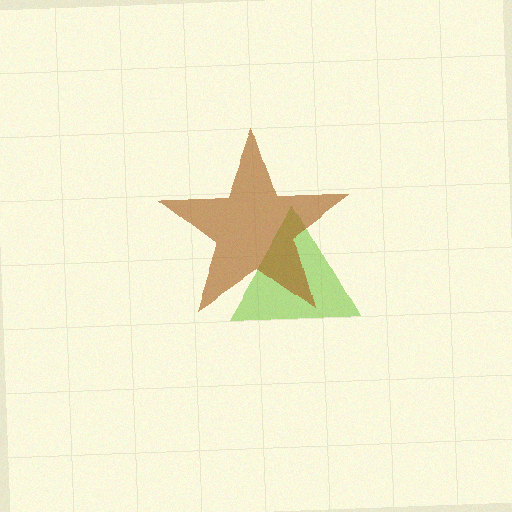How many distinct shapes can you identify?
There are 2 distinct shapes: a lime triangle, a brown star.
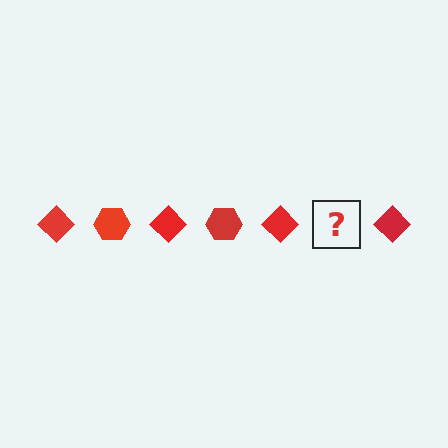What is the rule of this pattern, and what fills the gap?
The rule is that the pattern cycles through diamond, hexagon shapes in red. The gap should be filled with a red hexagon.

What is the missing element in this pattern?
The missing element is a red hexagon.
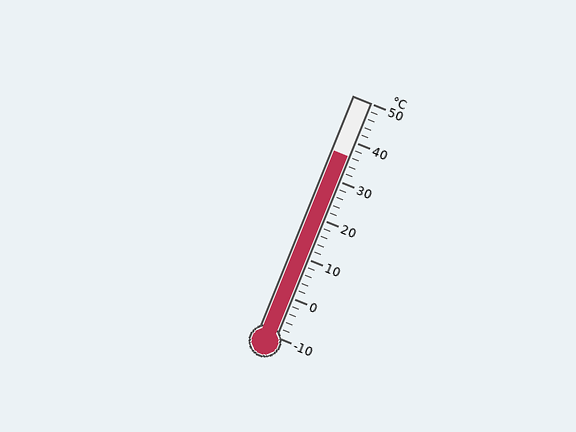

-----

Given task
Reproduce every entry word for word, but skip any pictures.

Solution to the problem
How many distinct shapes can you identify?
There are 2 distinct shapes: a lime triangle, a brown star.
What is the rule of this pattern, and what fills the gap?
The rule is that the pattern cycles through diamond, hexagon shapes in red. The gap should be filled with a red hexagon.

What is the missing element in this pattern?
The missing element is a red hexagon.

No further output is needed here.